Shape question data ▸
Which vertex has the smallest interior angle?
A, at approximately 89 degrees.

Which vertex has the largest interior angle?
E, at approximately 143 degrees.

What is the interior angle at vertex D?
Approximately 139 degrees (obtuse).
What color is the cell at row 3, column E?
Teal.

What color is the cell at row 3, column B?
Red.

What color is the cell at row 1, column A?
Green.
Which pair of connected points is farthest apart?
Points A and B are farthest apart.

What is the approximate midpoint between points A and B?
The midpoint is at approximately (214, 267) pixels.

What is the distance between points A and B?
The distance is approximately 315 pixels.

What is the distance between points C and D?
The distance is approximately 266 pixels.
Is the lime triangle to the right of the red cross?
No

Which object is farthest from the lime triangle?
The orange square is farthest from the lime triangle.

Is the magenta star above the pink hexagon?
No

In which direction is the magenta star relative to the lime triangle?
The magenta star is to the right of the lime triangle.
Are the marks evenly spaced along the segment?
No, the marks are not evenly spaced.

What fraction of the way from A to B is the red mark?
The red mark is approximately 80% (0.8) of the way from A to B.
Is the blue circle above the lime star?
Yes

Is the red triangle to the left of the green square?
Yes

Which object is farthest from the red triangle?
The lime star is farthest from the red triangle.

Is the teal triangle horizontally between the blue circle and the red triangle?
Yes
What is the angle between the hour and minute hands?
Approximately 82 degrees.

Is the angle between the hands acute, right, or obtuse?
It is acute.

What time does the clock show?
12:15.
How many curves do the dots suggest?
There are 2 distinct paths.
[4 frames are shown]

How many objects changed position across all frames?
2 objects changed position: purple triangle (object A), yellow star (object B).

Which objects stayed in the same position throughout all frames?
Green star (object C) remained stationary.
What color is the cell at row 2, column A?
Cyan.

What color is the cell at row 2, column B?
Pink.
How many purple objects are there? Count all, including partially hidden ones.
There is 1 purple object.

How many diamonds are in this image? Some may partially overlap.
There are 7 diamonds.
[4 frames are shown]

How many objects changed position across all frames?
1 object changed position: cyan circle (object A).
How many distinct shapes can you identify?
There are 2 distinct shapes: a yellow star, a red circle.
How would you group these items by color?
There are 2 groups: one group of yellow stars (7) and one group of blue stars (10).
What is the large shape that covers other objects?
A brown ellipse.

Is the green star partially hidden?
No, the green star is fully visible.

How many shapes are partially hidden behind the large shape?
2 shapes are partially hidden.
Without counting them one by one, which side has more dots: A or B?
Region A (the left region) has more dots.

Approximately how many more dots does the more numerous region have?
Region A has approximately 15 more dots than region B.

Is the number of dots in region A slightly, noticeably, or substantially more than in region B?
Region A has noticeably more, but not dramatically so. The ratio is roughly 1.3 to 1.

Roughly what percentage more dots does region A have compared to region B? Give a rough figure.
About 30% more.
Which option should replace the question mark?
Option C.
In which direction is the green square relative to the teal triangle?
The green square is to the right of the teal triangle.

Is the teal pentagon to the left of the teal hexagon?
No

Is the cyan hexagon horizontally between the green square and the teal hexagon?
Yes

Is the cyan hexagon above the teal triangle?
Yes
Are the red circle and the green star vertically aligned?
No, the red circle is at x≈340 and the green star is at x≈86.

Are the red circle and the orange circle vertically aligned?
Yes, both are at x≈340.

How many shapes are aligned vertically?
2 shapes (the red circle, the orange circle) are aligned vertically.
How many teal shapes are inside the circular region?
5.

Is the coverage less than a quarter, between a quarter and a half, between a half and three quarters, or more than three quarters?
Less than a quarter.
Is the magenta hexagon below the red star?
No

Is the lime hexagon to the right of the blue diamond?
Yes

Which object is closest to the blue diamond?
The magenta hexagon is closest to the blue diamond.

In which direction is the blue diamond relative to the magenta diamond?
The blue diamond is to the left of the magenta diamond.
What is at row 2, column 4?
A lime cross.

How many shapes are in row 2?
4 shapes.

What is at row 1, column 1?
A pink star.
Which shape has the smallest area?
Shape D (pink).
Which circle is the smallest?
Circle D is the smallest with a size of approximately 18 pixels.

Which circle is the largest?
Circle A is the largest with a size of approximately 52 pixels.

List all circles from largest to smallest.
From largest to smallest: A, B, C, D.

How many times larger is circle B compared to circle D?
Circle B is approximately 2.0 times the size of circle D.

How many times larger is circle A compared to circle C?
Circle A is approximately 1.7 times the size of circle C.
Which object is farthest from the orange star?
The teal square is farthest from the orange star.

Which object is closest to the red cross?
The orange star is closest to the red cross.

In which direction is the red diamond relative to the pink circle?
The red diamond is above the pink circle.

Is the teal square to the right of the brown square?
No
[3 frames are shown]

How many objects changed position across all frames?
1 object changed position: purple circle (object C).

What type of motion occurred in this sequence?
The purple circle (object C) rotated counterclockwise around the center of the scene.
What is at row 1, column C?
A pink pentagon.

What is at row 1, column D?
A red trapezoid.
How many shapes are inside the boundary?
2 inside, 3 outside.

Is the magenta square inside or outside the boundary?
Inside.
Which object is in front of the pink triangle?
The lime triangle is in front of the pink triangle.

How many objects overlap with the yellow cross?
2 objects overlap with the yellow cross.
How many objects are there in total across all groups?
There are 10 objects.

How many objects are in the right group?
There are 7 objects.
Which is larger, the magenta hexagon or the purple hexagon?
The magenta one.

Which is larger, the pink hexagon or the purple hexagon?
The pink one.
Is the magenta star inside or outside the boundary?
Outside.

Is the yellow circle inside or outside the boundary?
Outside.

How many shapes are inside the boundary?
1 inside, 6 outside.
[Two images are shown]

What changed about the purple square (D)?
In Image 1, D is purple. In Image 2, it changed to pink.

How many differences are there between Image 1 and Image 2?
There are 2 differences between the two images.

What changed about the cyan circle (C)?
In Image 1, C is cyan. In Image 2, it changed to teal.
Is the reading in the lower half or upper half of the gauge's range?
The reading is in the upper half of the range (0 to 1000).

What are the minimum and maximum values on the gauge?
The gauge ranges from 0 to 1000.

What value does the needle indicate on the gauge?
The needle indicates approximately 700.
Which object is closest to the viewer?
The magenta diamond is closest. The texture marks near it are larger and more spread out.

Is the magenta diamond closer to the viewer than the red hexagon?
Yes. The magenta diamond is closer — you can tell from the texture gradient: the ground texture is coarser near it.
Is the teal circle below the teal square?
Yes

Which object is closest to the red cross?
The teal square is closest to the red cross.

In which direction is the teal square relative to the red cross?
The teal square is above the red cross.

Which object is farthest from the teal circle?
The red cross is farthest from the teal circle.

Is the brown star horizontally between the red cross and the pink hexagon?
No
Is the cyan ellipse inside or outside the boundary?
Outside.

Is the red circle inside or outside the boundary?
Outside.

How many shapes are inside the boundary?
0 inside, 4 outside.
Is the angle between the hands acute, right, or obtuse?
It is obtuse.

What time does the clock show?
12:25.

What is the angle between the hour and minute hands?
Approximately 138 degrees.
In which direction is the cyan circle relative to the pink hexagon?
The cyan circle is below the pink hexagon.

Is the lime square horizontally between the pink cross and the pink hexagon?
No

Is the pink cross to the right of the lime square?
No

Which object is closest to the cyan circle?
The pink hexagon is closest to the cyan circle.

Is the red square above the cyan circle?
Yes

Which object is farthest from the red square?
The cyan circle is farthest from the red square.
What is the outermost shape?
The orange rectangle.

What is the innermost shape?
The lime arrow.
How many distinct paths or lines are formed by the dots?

What you need to do ▸ Where a line in the material contains "shown", copy that line.

Answer to the problem ▸
[4 frames are shown]
[4 frames are shown]
[3 frames are shown]
[Two images are shown]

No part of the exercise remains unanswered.